Basic figure question records
◇ ◇ ◇ ◇
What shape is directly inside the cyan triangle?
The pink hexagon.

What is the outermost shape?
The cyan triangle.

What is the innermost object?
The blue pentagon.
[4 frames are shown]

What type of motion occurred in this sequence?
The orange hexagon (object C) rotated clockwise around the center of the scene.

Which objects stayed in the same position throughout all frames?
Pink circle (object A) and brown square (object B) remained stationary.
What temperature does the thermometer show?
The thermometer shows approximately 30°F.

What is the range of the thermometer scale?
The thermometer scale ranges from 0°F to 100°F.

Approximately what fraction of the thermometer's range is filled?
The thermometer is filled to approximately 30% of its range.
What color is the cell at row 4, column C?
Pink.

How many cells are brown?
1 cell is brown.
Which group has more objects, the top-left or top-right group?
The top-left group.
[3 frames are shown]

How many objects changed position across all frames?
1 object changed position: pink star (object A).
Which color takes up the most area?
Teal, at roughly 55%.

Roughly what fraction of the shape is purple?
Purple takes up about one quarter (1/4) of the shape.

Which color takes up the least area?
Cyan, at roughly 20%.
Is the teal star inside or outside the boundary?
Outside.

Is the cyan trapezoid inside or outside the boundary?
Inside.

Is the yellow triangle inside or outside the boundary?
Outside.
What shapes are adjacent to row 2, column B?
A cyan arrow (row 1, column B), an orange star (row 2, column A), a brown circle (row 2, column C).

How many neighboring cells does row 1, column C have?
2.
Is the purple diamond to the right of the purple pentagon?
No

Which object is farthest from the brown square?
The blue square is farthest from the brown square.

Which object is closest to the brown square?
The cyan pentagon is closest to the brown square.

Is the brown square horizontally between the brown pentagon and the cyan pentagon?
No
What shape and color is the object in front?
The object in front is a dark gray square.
◇ ◇ ◇ ◇
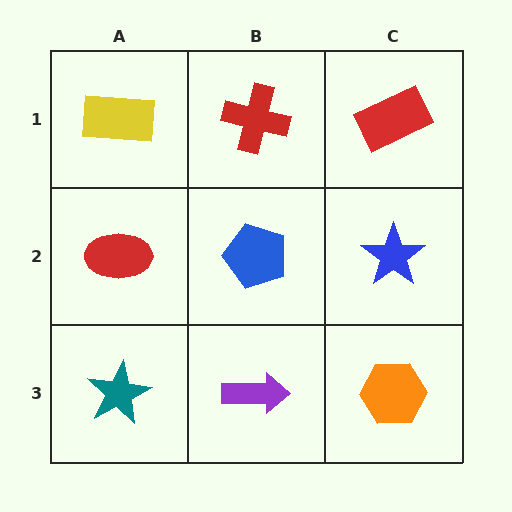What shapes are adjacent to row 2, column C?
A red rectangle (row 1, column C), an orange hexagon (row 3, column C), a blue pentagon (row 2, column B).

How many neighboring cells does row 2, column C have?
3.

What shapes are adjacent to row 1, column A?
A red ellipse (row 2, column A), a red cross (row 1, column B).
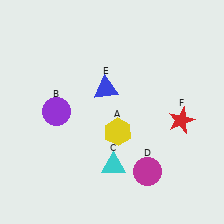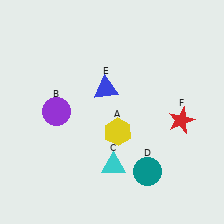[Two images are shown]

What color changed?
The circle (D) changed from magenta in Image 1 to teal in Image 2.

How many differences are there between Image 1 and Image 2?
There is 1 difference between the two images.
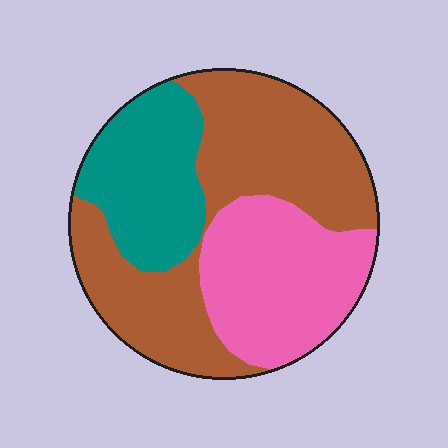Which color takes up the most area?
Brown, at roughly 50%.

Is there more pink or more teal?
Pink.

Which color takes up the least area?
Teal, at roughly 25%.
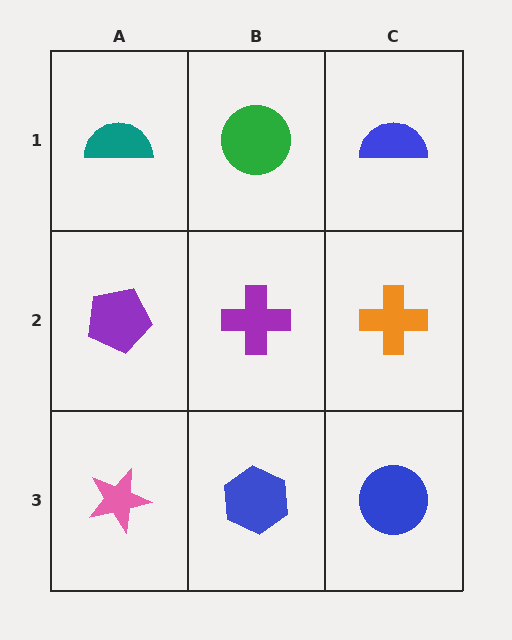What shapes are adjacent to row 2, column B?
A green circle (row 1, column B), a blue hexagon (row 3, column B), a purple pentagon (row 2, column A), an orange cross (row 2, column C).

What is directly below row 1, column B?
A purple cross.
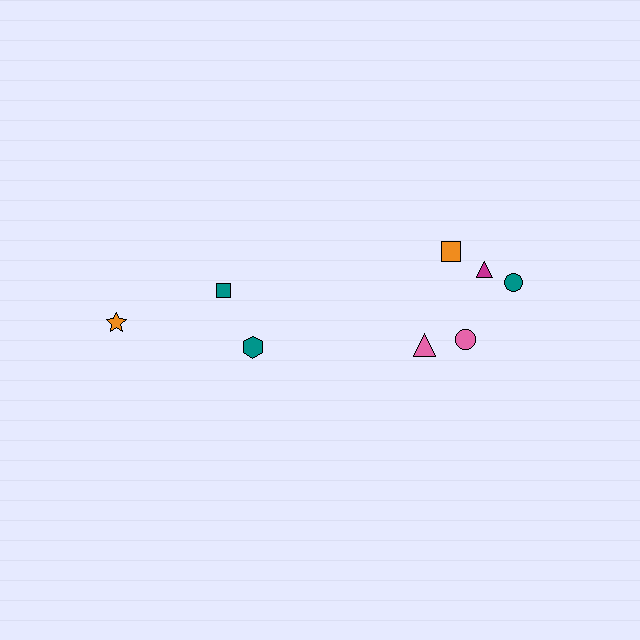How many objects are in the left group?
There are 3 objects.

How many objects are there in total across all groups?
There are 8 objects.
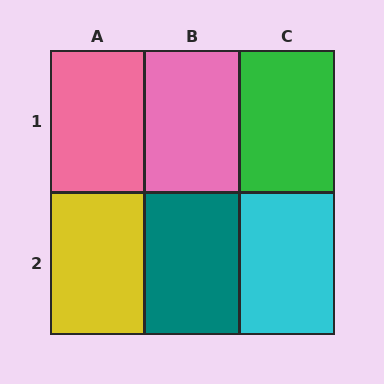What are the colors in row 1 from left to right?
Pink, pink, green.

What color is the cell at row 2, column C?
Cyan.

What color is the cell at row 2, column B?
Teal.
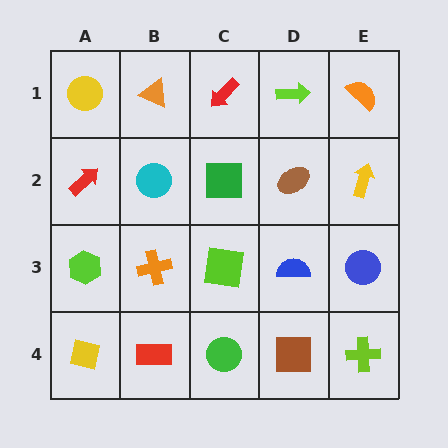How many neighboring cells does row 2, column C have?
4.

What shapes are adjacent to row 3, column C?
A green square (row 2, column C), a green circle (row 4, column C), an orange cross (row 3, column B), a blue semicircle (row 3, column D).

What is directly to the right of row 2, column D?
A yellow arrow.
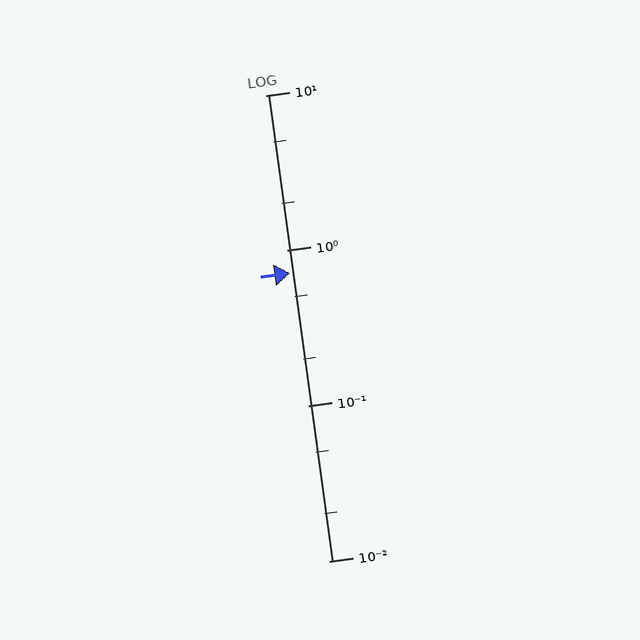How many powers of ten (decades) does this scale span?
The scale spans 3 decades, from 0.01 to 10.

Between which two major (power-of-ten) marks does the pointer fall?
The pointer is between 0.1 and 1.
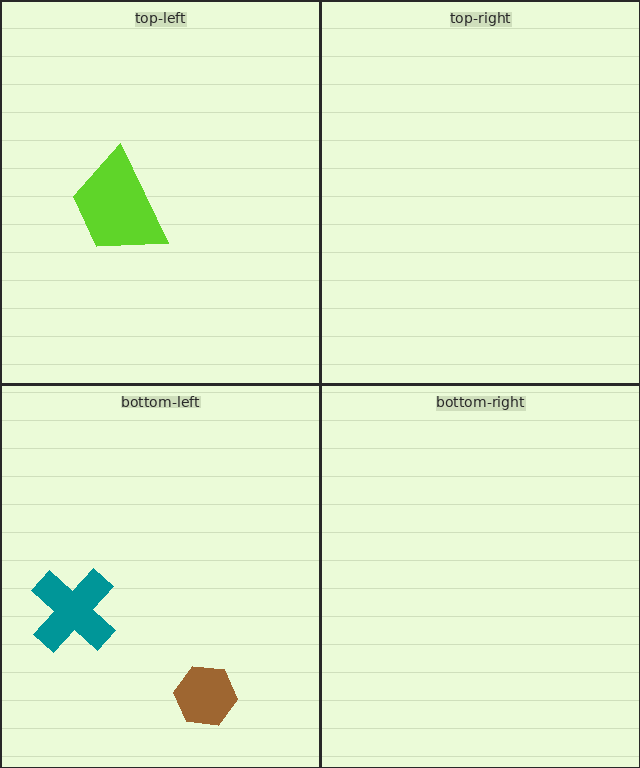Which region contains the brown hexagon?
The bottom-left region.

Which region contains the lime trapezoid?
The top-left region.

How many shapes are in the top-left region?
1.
◇ ◇ ◇ ◇
Activity → Set down, exactly as they stand above, the lines starting with the line with "What shape is" and going on through the line with "[3 frames are shown]", and no others.

Written solution →
What shape is directly inside the cyan triangle?
The pink hexagon.

What is the outermost shape?
The cyan triangle.

What is the innermost object?
The blue pentagon.
[4 frames are shown]

What type of motion occurred in this sequence?
The orange hexagon (object C) rotated clockwise around the center of the scene.

Which objects stayed in the same position throughout all frames?
Pink circle (object A) and brown square (object B) remained stationary.
What temperature does the thermometer show?
The thermometer shows approximately 30°F.

What is the range of the thermometer scale?
The thermometer scale ranges from 0°F to 100°F.

Approximately what fraction of the thermometer's range is filled?
The thermometer is filled to approximately 30% of its range.
What color is the cell at row 4, column C?
Pink.

How many cells are brown?
1 cell is brown.
Which group has more objects, the top-left or top-right group?
The top-left group.
[3 frames are shown]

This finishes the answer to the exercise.